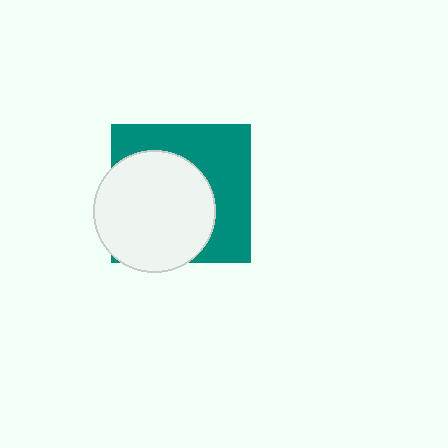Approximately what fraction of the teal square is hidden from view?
Roughly 53% of the teal square is hidden behind the white circle.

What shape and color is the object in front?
The object in front is a white circle.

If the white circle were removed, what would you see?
You would see the complete teal square.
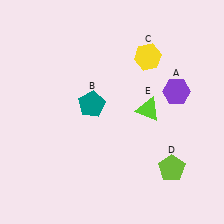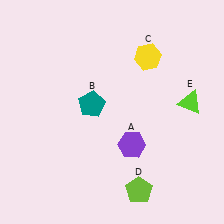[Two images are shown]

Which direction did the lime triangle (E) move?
The lime triangle (E) moved right.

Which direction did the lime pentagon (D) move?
The lime pentagon (D) moved down and to the left.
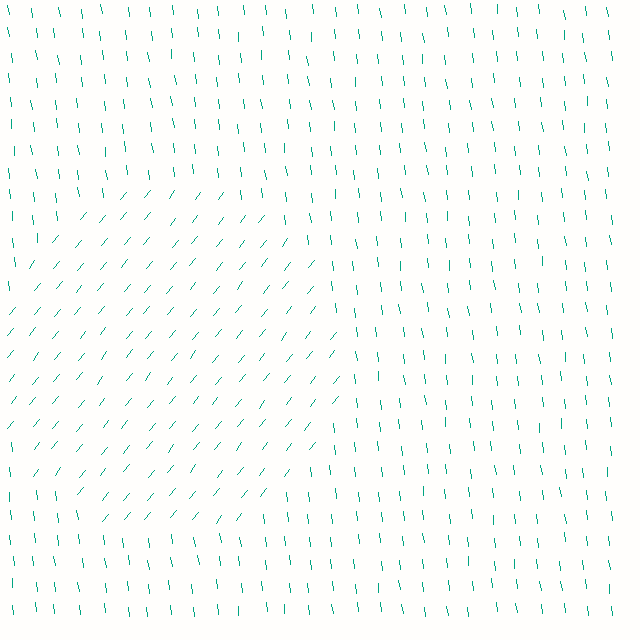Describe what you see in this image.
The image is filled with small teal line segments. A circle region in the image has lines oriented differently from the surrounding lines, creating a visible texture boundary.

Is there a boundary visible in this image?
Yes, there is a texture boundary formed by a change in line orientation.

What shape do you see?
I see a circle.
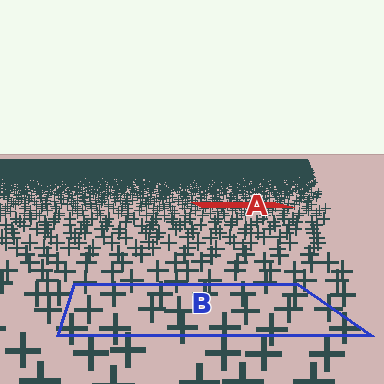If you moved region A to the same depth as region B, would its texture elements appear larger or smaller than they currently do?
They would appear larger. At a closer depth, the same texture elements are projected at a bigger on-screen size.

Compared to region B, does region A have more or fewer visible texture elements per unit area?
Region A has more texture elements per unit area — they are packed more densely because it is farther away.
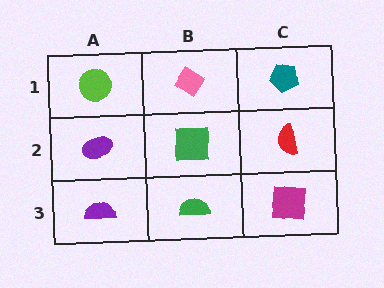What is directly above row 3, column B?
A green square.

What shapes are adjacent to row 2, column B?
A pink diamond (row 1, column B), a green semicircle (row 3, column B), a purple ellipse (row 2, column A), a red semicircle (row 2, column C).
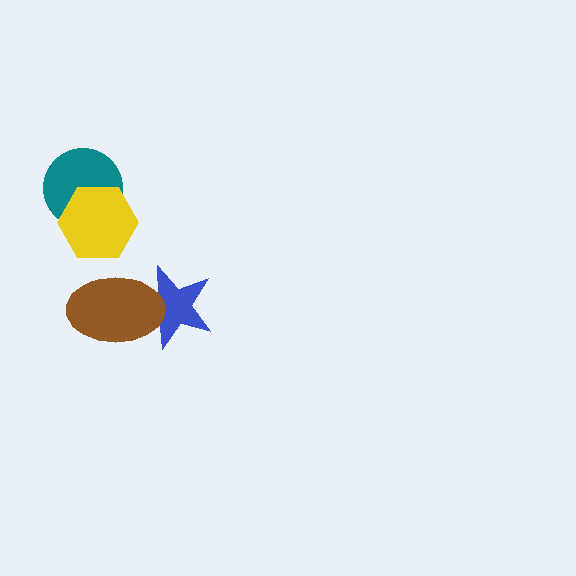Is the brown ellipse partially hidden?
No, no other shape covers it.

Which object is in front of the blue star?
The brown ellipse is in front of the blue star.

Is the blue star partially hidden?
Yes, it is partially covered by another shape.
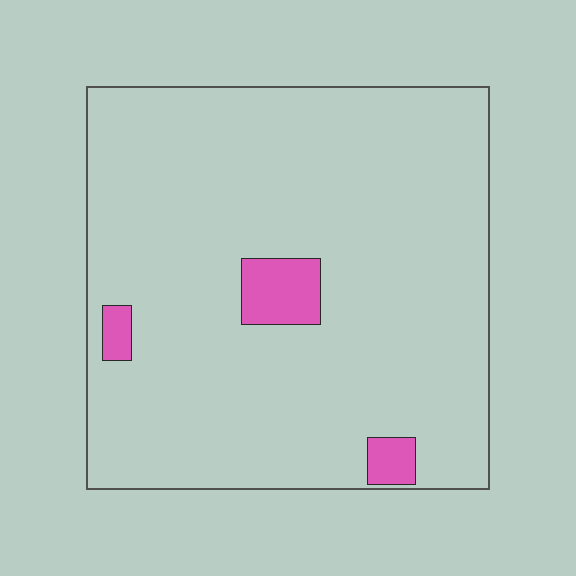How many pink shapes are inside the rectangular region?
3.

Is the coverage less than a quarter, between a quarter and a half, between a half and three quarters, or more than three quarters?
Less than a quarter.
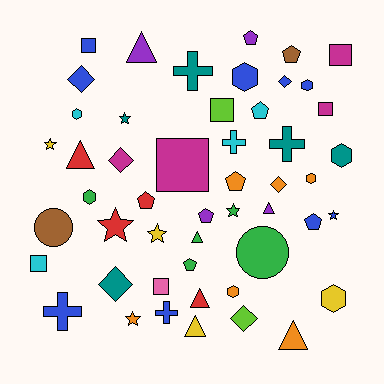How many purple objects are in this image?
There are 4 purple objects.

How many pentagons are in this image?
There are 8 pentagons.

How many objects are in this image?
There are 50 objects.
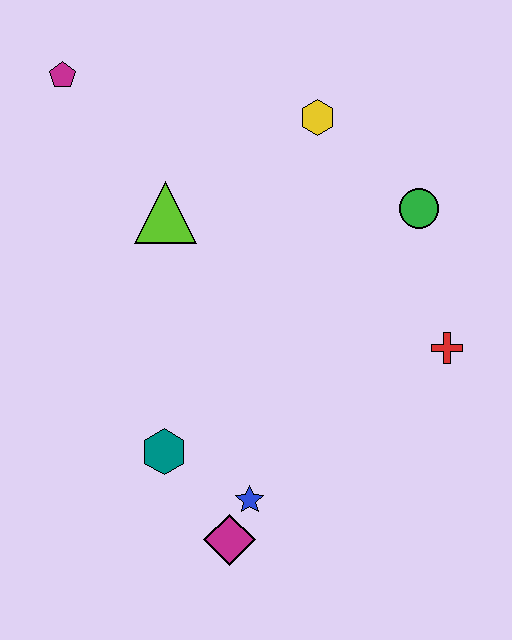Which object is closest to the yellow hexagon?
The green circle is closest to the yellow hexagon.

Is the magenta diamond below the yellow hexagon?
Yes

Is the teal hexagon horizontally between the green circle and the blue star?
No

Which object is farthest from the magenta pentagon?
The magenta diamond is farthest from the magenta pentagon.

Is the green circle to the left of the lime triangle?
No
+ + +
## To be done:
Find the line containing "How many purple objects are in this image?" in the listing above. Please restate word for word that line through the last one, leaving out the pictures.

## Worked answer:
How many purple objects are in this image?
There are 4 purple objects.

How many pentagons are in this image?
There are 8 pentagons.

How many objects are in this image?
There are 50 objects.
Which object is closest to the yellow hexagon?
The green circle is closest to the yellow hexagon.

Is the magenta diamond below the yellow hexagon?
Yes

Is the teal hexagon horizontally between the green circle and the blue star?
No

Which object is farthest from the magenta pentagon?
The magenta diamond is farthest from the magenta pentagon.

Is the green circle to the left of the lime triangle?
No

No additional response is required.